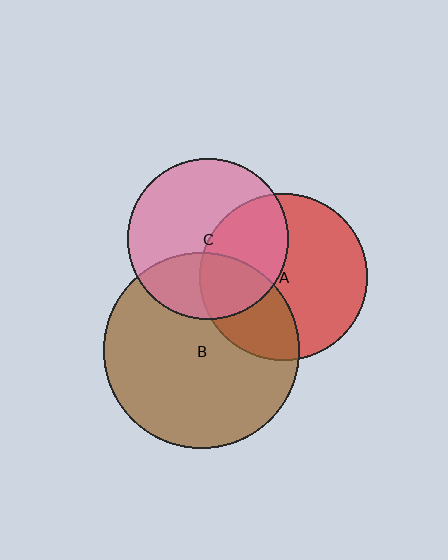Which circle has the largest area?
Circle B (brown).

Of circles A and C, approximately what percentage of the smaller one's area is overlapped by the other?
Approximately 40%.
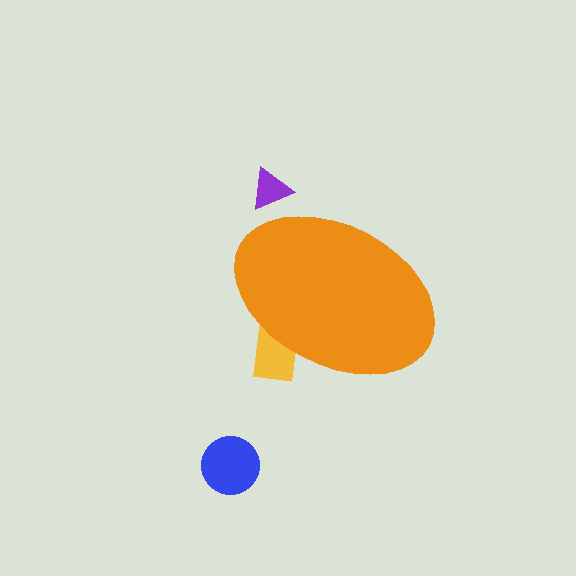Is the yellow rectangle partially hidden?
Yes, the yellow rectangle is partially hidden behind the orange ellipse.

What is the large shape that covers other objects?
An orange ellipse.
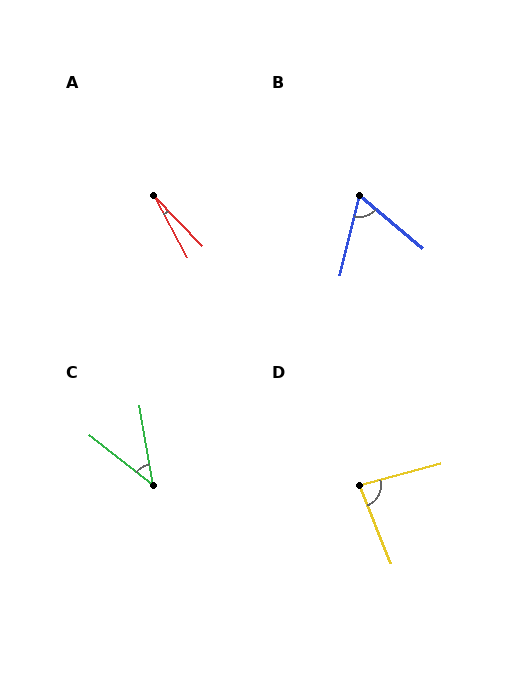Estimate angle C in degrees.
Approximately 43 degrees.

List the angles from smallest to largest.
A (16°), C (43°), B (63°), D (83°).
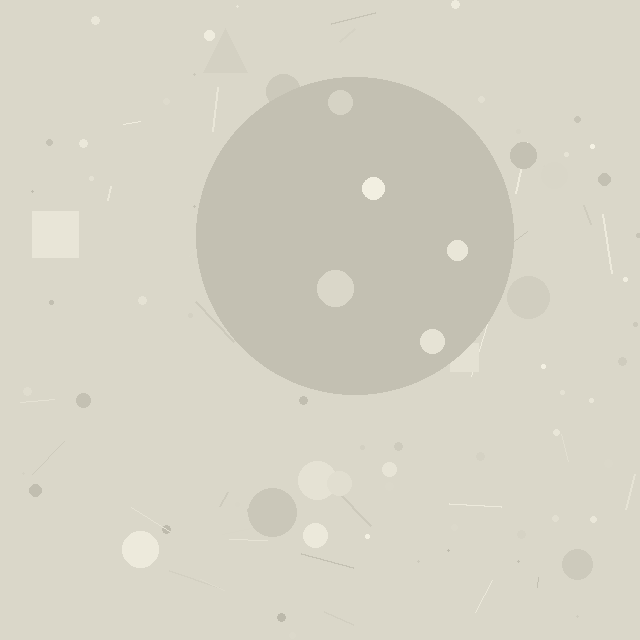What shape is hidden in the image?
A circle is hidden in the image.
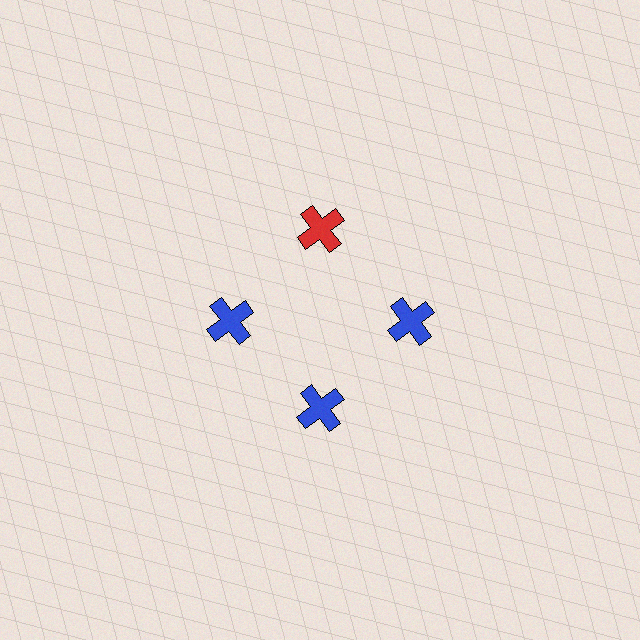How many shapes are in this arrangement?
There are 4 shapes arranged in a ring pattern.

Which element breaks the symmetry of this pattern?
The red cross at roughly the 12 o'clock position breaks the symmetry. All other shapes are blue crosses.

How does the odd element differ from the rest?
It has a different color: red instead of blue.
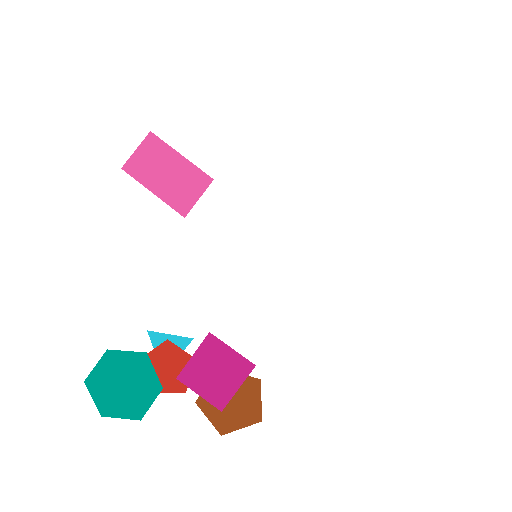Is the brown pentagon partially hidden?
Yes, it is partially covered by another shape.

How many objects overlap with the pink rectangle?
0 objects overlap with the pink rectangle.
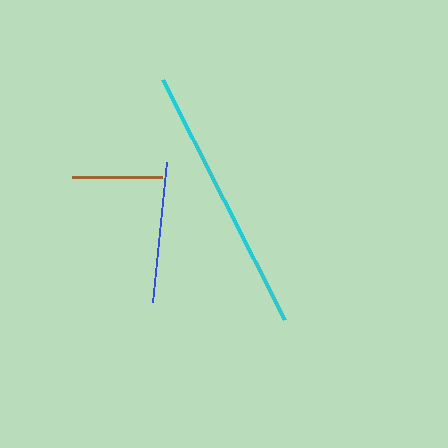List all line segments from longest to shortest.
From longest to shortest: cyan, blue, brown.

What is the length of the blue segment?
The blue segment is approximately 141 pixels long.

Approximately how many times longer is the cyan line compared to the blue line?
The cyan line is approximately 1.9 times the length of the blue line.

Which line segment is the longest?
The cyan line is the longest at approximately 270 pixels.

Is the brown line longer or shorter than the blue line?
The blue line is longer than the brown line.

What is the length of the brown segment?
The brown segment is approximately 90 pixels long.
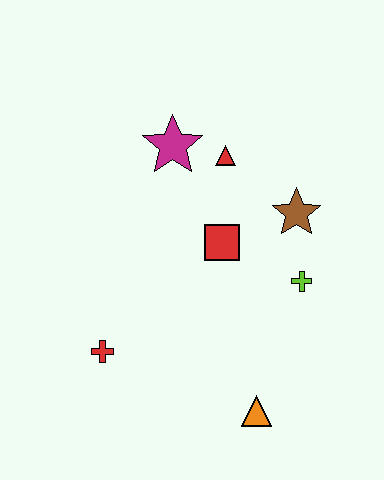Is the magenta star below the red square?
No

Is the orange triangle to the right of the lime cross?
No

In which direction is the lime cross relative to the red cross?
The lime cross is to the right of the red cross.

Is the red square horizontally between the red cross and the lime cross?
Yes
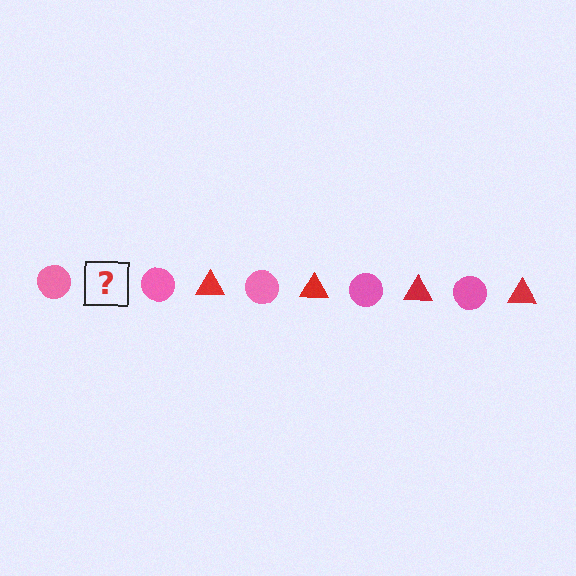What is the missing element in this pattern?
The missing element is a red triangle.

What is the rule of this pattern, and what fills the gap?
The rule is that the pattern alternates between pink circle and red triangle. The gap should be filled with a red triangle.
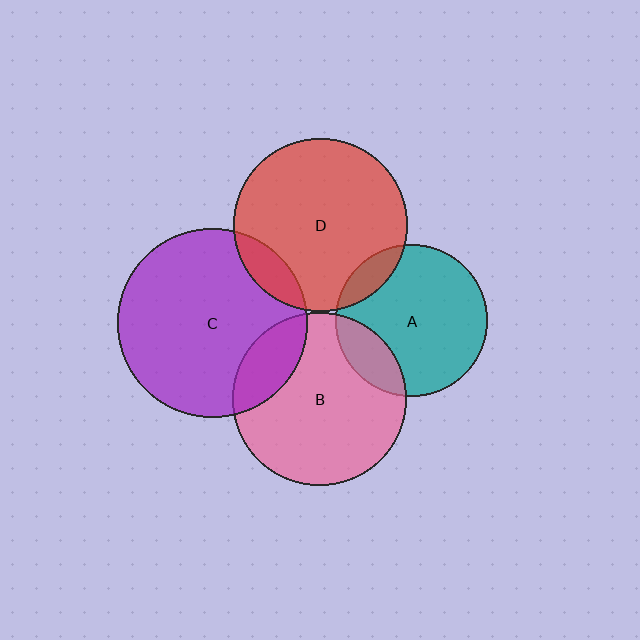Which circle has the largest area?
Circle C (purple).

══════════

*Task statement*. Restate word for word only the lines from the one with "Is the orange" through the last line of the material, both included. Any picture should be left out.

*Reply*.
Is the orange triangle to the right of the lime cross?
No

In which direction is the lime cross relative to the red cross?
The lime cross is to the right of the red cross.

Is the red square horizontally between the red cross and the lime cross?
Yes
What is the missing element in this pattern?
The missing element is a red triangle.

What is the rule of this pattern, and what fills the gap?
The rule is that the pattern alternates between pink circle and red triangle. The gap should be filled with a red triangle.
Which circle has the largest area?
Circle C (purple).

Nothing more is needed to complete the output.